■ **TASK INSTRUCTIONS**:
Pictures must not appear in the copy. Reproduce exactly, and only, the lines from the one with "What color is the cell at row 4, column D?" through the end of the data below.

■ **EXERCISE MATERIALS**:
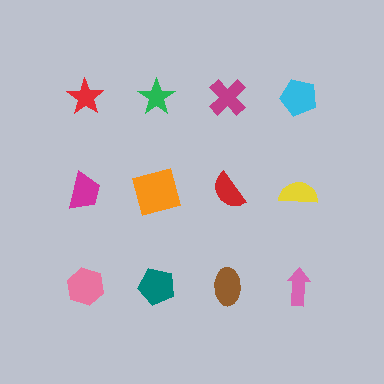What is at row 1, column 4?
A cyan pentagon.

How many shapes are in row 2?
4 shapes.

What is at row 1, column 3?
A magenta cross.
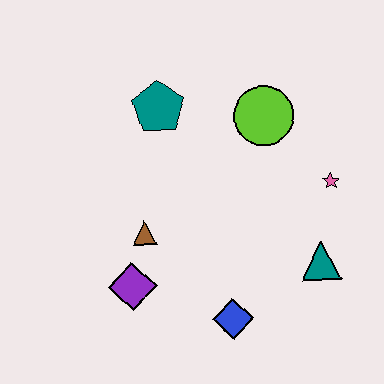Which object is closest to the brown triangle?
The purple diamond is closest to the brown triangle.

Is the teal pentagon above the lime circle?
Yes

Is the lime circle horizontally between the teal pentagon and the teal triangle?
Yes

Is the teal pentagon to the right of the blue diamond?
No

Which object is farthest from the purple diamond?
The pink star is farthest from the purple diamond.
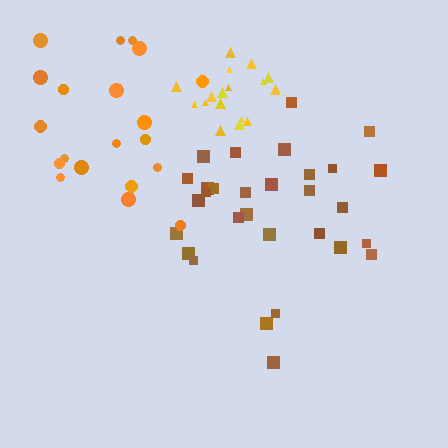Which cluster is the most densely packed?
Yellow.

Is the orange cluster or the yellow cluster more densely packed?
Yellow.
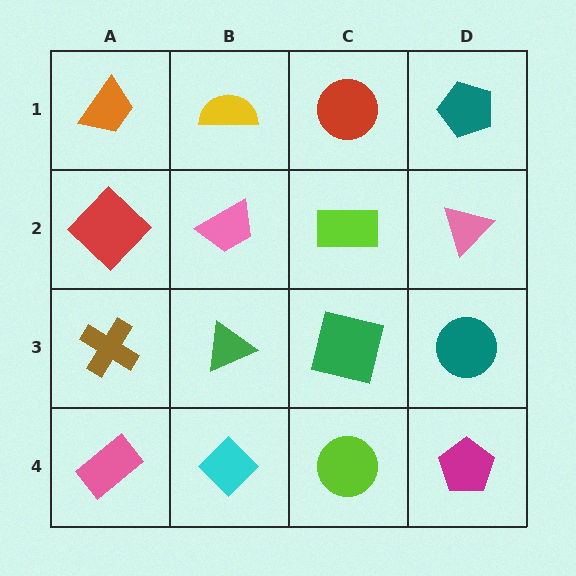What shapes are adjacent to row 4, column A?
A brown cross (row 3, column A), a cyan diamond (row 4, column B).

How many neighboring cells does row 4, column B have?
3.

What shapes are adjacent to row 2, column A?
An orange trapezoid (row 1, column A), a brown cross (row 3, column A), a pink trapezoid (row 2, column B).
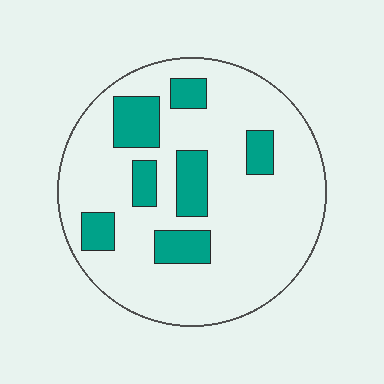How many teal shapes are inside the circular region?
7.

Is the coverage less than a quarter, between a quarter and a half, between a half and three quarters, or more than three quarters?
Less than a quarter.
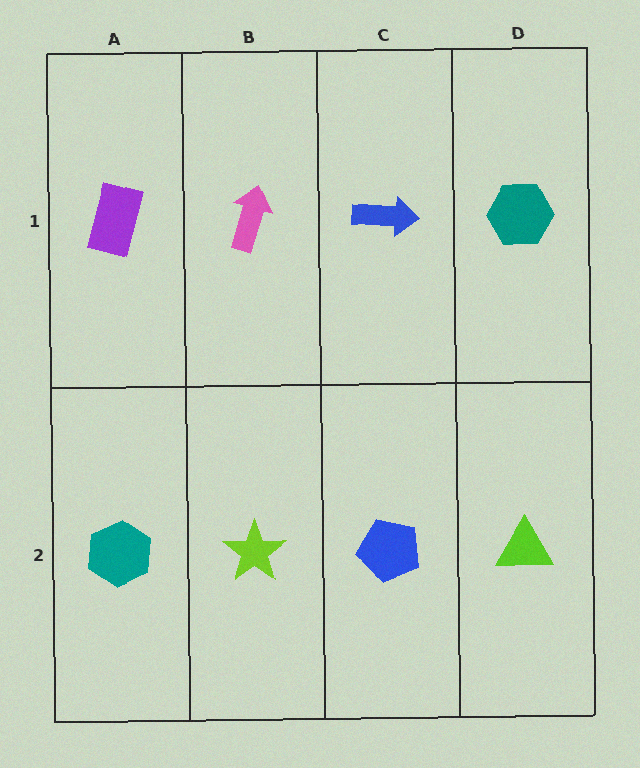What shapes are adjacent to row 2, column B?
A pink arrow (row 1, column B), a teal hexagon (row 2, column A), a blue pentagon (row 2, column C).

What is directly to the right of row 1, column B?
A blue arrow.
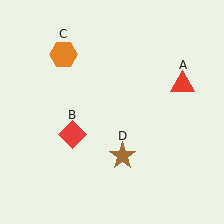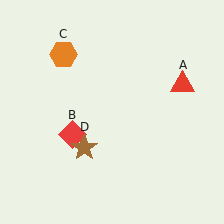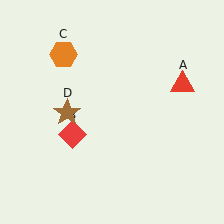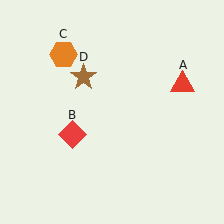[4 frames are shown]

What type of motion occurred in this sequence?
The brown star (object D) rotated clockwise around the center of the scene.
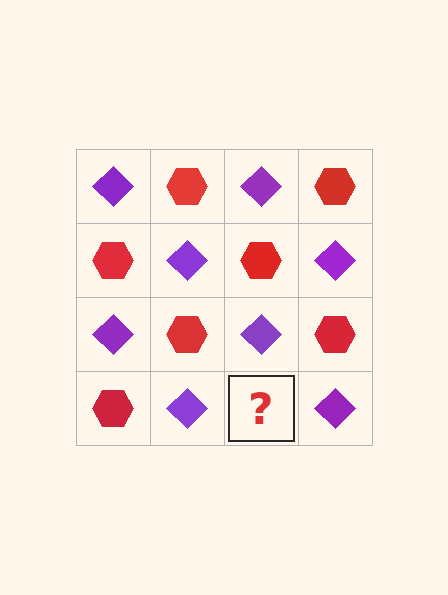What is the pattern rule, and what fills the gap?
The rule is that it alternates purple diamond and red hexagon in a checkerboard pattern. The gap should be filled with a red hexagon.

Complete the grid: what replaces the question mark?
The question mark should be replaced with a red hexagon.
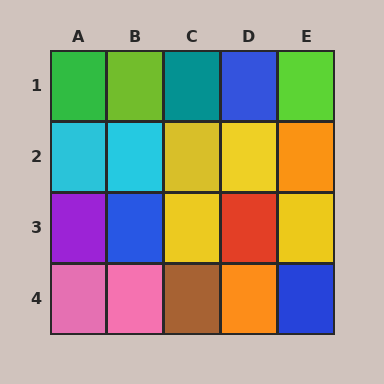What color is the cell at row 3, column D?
Red.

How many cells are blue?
3 cells are blue.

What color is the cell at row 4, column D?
Orange.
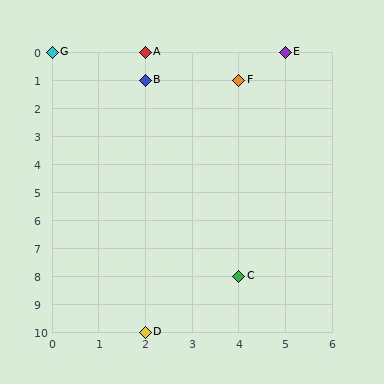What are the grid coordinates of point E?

■ **SOLUTION FOR THIS EXERCISE**:
What color is the cell at row 4, column D?
Orange.
What are the grid coordinates of point E?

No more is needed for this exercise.